Generated geometry question items:

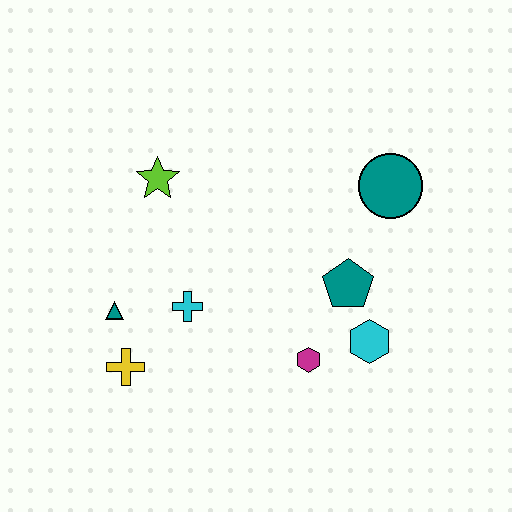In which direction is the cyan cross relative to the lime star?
The cyan cross is below the lime star.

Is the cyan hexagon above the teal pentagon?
No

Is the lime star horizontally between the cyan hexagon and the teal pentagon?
No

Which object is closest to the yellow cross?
The teal triangle is closest to the yellow cross.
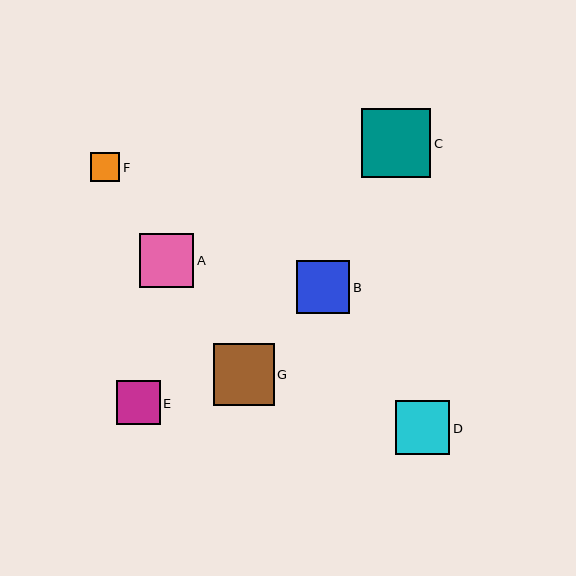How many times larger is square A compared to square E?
Square A is approximately 1.2 times the size of square E.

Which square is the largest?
Square C is the largest with a size of approximately 69 pixels.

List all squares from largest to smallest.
From largest to smallest: C, G, A, D, B, E, F.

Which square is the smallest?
Square F is the smallest with a size of approximately 29 pixels.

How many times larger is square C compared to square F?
Square C is approximately 2.4 times the size of square F.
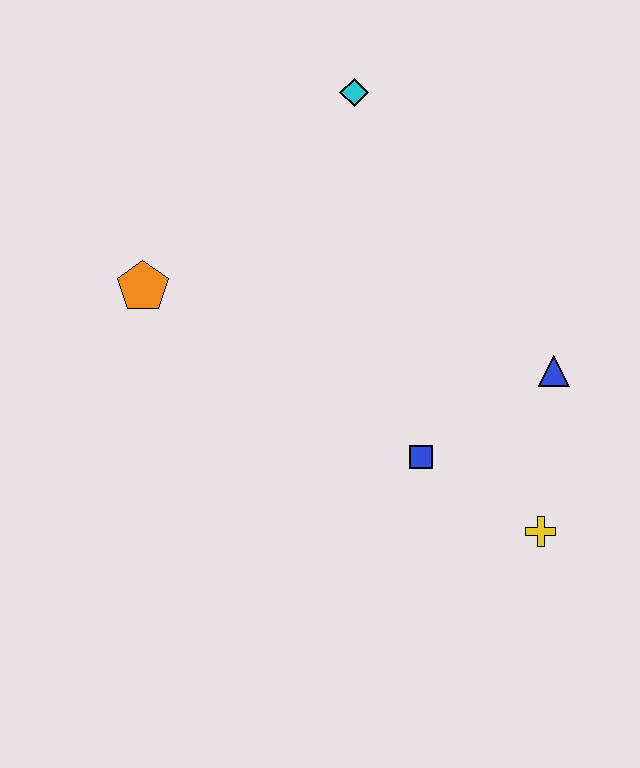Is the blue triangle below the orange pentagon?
Yes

DIRECTIVE ▸
With pictures left out, repeat exactly the lines from the line bearing "How many times larger is square A" through the final line of the records above.

TASK OUTPUT ▸
How many times larger is square A compared to square E?
Square A is approximately 1.2 times the size of square E.

Which square is the largest?
Square C is the largest with a size of approximately 69 pixels.

List all squares from largest to smallest.
From largest to smallest: C, G, A, D, B, E, F.

Which square is the smallest?
Square F is the smallest with a size of approximately 29 pixels.

How many times larger is square C compared to square F?
Square C is approximately 2.4 times the size of square F.
Is the blue triangle below the orange pentagon?
Yes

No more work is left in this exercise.